%%

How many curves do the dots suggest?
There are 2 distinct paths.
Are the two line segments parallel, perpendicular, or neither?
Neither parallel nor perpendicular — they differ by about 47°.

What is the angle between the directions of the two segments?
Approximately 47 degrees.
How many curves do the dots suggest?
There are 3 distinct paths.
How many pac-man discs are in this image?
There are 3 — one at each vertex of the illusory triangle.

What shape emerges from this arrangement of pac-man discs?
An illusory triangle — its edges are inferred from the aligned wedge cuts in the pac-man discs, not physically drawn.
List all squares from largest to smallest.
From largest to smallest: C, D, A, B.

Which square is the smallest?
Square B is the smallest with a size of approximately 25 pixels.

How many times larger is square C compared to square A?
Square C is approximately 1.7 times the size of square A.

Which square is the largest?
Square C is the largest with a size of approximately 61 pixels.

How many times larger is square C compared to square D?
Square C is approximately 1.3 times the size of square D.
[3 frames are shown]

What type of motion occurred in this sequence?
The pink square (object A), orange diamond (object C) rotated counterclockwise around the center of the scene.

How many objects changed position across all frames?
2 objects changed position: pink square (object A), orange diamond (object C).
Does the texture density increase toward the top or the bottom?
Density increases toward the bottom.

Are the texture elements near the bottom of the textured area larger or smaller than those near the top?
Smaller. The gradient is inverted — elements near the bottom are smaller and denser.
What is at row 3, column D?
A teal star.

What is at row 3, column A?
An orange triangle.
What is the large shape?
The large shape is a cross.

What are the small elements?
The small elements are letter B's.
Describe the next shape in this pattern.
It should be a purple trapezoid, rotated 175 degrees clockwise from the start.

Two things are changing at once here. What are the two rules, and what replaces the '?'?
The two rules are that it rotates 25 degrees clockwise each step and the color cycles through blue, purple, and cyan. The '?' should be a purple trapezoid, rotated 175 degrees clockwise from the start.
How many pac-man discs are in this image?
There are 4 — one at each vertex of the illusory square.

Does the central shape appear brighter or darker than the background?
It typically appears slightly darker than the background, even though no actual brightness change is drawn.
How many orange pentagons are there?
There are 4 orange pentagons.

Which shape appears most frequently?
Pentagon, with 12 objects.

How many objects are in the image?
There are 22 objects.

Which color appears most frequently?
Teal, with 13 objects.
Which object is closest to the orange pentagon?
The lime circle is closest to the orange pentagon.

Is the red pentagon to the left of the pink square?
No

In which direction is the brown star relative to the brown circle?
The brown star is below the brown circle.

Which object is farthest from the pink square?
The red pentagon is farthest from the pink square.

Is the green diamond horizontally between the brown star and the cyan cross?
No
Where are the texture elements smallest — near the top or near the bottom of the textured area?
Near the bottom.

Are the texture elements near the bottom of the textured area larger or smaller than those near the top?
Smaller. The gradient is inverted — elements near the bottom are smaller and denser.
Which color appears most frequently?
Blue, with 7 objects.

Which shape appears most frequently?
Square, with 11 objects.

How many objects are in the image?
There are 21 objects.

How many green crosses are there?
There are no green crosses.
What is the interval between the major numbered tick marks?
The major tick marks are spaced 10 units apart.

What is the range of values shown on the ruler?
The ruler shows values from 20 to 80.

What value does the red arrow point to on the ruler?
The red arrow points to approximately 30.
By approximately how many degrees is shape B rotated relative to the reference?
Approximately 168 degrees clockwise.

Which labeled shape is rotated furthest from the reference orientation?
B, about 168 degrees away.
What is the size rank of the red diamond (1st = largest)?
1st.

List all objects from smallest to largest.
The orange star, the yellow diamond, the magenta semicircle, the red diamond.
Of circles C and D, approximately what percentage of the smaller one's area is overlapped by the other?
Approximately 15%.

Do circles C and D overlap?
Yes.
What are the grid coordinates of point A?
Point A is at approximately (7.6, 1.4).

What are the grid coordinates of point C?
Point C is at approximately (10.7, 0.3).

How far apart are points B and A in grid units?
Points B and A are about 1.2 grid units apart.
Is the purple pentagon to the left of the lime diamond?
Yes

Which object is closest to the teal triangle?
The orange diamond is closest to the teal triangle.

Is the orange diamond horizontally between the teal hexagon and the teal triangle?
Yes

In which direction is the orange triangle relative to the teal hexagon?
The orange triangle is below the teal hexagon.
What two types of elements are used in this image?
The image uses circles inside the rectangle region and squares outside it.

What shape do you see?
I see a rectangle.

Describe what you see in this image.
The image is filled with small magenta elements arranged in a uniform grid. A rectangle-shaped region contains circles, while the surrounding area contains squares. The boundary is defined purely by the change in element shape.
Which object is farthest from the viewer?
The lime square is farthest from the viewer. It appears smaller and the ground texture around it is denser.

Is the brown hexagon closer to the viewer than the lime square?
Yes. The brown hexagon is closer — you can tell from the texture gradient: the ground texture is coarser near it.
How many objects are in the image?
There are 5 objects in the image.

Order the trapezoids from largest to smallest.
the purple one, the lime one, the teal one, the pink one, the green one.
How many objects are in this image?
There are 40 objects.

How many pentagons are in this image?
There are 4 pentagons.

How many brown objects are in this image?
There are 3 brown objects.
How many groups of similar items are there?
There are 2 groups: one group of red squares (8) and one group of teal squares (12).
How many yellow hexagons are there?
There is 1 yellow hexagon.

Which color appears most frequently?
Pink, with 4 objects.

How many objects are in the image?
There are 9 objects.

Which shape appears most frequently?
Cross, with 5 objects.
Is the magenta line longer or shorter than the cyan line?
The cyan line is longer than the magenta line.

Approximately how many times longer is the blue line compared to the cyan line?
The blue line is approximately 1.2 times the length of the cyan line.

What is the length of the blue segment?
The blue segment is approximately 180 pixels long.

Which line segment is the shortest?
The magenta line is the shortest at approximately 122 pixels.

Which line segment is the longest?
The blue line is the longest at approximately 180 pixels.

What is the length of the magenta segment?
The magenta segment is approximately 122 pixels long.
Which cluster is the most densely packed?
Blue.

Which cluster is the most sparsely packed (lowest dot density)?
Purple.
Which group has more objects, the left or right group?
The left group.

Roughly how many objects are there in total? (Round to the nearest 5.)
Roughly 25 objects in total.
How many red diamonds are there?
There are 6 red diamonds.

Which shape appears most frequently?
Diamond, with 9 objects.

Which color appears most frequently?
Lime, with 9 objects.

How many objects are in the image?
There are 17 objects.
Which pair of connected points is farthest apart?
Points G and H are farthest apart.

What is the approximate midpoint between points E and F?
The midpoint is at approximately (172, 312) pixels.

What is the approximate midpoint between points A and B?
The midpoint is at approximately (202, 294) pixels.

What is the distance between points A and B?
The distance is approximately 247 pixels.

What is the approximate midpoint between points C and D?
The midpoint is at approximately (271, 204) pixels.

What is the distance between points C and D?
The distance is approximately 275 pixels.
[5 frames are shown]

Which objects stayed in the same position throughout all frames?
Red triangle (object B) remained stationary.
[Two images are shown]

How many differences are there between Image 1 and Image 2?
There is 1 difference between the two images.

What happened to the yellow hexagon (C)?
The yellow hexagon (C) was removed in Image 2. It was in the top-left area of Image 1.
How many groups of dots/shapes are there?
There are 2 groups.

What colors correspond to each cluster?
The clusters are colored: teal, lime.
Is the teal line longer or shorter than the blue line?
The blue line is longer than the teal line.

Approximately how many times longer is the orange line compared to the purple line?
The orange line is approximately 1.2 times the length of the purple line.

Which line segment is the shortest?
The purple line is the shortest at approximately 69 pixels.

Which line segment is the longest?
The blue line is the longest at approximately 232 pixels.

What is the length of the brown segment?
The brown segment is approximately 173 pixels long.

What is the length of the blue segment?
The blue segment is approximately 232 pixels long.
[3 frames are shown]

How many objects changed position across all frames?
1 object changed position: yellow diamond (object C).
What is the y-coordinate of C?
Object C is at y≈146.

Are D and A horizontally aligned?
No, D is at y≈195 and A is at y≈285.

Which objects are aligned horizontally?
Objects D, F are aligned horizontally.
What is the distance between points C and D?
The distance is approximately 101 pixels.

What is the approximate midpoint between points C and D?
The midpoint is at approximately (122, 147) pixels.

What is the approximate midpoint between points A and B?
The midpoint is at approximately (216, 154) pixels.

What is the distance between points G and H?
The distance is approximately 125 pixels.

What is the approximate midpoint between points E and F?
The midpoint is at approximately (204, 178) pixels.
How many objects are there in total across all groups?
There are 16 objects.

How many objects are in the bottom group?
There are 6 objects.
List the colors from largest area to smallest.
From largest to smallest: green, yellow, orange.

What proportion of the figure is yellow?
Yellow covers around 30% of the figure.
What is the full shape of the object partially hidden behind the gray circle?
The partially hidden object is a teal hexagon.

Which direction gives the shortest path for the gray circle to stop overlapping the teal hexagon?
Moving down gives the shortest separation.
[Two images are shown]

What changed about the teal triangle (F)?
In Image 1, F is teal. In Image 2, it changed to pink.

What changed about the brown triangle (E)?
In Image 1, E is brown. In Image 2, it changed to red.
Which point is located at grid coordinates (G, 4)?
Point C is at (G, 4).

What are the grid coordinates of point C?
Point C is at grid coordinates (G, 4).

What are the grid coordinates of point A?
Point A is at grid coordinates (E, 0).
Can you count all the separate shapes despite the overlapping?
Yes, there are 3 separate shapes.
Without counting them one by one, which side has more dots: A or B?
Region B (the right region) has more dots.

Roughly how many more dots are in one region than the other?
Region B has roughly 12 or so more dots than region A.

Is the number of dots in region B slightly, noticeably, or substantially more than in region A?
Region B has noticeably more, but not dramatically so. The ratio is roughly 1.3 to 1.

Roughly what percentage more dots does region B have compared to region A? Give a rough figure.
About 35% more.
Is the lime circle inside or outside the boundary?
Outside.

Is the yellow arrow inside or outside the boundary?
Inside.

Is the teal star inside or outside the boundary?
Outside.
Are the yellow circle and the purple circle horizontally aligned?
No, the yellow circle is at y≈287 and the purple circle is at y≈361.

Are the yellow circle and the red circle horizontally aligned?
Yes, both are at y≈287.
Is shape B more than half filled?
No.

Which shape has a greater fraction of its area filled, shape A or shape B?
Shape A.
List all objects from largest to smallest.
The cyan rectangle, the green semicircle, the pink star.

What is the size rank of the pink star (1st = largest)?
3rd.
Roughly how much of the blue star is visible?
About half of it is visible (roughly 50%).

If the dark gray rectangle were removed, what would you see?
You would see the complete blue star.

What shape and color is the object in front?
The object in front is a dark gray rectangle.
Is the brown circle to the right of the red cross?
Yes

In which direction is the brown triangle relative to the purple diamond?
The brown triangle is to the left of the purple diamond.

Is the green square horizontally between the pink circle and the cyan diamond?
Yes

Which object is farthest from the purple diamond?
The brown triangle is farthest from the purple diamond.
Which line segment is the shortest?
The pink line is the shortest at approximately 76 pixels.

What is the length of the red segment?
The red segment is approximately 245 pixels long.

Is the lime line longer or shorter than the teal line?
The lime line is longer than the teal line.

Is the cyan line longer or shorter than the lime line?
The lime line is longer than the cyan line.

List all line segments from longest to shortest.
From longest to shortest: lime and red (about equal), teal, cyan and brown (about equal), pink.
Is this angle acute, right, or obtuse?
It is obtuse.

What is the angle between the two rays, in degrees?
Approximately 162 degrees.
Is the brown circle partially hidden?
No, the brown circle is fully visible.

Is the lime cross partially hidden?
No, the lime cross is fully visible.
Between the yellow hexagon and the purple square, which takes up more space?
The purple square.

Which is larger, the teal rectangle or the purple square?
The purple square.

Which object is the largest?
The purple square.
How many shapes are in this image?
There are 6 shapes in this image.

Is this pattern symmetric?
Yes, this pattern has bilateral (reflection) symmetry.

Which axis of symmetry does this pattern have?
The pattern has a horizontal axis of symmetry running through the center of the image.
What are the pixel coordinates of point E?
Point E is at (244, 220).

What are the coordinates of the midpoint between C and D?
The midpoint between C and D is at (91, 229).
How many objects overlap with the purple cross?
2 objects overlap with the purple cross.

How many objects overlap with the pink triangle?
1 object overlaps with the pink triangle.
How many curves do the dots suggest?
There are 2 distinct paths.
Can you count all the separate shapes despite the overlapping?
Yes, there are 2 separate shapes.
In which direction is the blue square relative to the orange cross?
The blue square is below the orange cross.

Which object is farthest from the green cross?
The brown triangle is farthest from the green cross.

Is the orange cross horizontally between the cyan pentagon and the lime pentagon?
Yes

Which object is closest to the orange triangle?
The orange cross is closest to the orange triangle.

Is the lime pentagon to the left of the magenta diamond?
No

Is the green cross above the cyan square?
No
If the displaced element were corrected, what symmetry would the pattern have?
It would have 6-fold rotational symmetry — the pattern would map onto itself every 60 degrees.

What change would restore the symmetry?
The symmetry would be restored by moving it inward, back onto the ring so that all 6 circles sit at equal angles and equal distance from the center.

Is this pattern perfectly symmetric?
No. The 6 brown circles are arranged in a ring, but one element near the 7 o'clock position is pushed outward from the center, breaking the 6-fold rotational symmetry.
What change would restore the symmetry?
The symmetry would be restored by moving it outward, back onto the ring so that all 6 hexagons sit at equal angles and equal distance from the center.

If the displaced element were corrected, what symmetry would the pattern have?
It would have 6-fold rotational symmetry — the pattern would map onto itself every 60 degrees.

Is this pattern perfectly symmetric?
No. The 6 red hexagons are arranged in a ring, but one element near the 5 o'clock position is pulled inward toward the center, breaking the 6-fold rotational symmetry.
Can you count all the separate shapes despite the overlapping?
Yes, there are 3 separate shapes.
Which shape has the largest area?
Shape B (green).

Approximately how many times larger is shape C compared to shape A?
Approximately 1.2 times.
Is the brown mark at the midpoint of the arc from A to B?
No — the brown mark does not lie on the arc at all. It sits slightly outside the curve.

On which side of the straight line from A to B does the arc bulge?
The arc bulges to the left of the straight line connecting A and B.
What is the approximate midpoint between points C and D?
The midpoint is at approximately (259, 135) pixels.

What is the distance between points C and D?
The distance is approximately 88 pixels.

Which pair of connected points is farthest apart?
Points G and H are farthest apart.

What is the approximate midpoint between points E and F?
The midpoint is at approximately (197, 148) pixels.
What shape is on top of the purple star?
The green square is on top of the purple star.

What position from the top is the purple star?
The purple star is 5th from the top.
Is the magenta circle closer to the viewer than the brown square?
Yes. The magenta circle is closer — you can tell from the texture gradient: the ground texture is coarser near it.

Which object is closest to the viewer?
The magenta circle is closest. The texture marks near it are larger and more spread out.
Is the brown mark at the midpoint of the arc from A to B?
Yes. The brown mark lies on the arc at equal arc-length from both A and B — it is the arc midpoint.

%%

Task description: Repeat word for word each line from the one with "Approximately how many times larger" to the end of the records above, inclusive.

Answer in full:
Approximately how many times larger is shape C compared to shape A?
Approximately 1.2 times.
Is the brown mark at the midpoint of the arc from A to B?
No — the brown mark does not lie on the arc at all. It sits slightly outside the curve.

On which side of the straight line from A to B does the arc bulge?
The arc bulges to the left of the straight line connecting A and B.
What is the approximate midpoint between points C and D?
The midpoint is at approximately (259, 135) pixels.

What is the distance between points C and D?
The distance is approximately 88 pixels.

Which pair of connected points is farthest apart?
Points G and H are farthest apart.

What is the approximate midpoint between points E and F?
The midpoint is at approximately (197, 148) pixels.
What shape is on top of the purple star?
The green square is on top of the purple star.

What position from the top is the purple star?
The purple star is 5th from the top.
Is the magenta circle closer to the viewer than the brown square?
Yes. The magenta circle is closer — you can tell from the texture gradient: the ground texture is coarser near it.

Which object is closest to the viewer?
The magenta circle is closest. The texture marks near it are larger and more spread out.
Is the brown mark at the midpoint of the arc from A to B?
Yes. The brown mark lies on the arc at equal arc-length from both A and B — it is the arc midpoint.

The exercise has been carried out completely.